• [What you should do] For this exercise, repeat all of the material verbatim apart from its images.

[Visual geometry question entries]
— START —

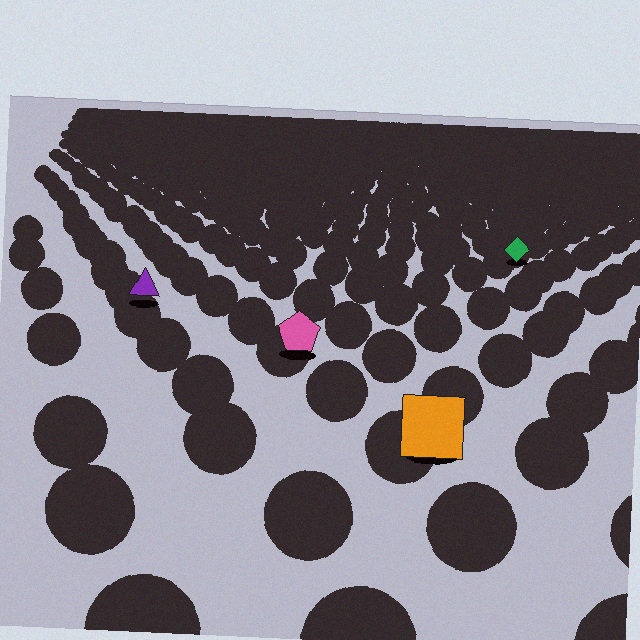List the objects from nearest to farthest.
From nearest to farthest: the orange square, the pink pentagon, the purple triangle, the green diamond.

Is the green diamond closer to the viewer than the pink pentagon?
No. The pink pentagon is closer — you can tell from the texture gradient: the ground texture is coarser near it.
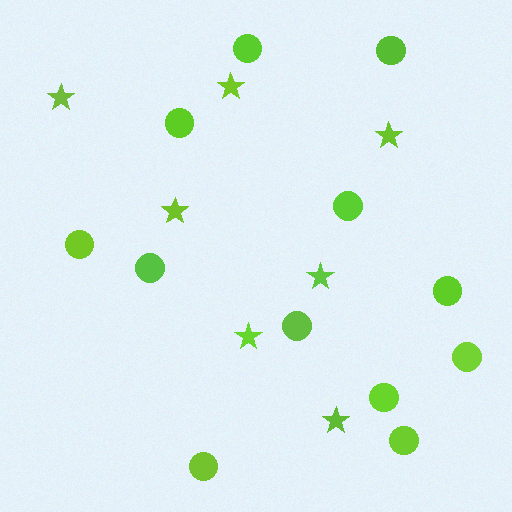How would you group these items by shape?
There are 2 groups: one group of circles (12) and one group of stars (7).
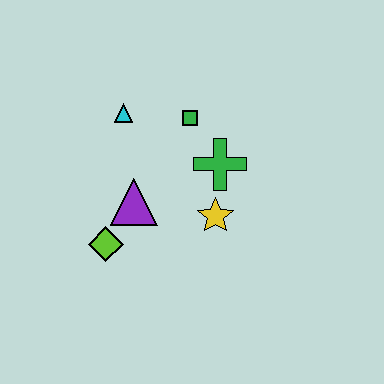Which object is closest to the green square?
The green cross is closest to the green square.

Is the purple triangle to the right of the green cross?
No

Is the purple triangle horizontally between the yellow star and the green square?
No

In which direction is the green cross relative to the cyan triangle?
The green cross is to the right of the cyan triangle.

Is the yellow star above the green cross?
No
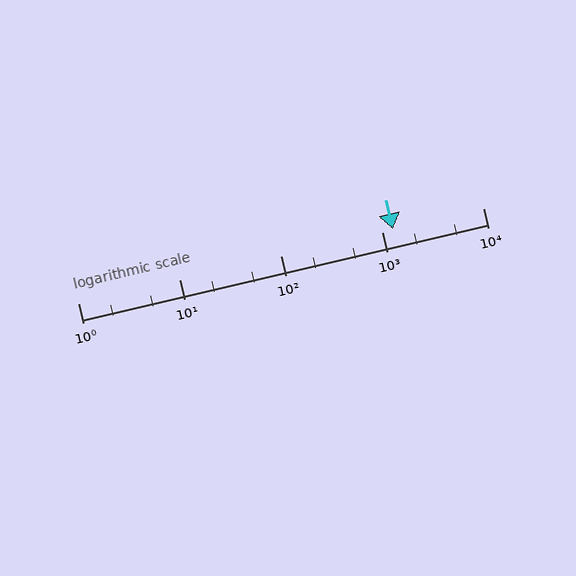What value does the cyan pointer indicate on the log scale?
The pointer indicates approximately 1300.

— END —

• [Response]
List the objects from nearest to farthest.
From nearest to farthest: the orange square, the pink pentagon, the purple triangle, the green diamond.

Is the green diamond closer to the viewer than the pink pentagon?
No. The pink pentagon is closer — you can tell from the texture gradient: the ground texture is coarser near it.
How would you group these items by shape?
There are 2 groups: one group of circles (12) and one group of stars (7).
Which object is closest to the green square?
The green cross is closest to the green square.

Is the purple triangle to the right of the green cross?
No

Is the purple triangle horizontally between the yellow star and the green square?
No

In which direction is the green cross relative to the cyan triangle?
The green cross is to the right of the cyan triangle.

Is the yellow star above the green cross?
No
What value does the cyan pointer indicate on the log scale?
The pointer indicates approximately 1300.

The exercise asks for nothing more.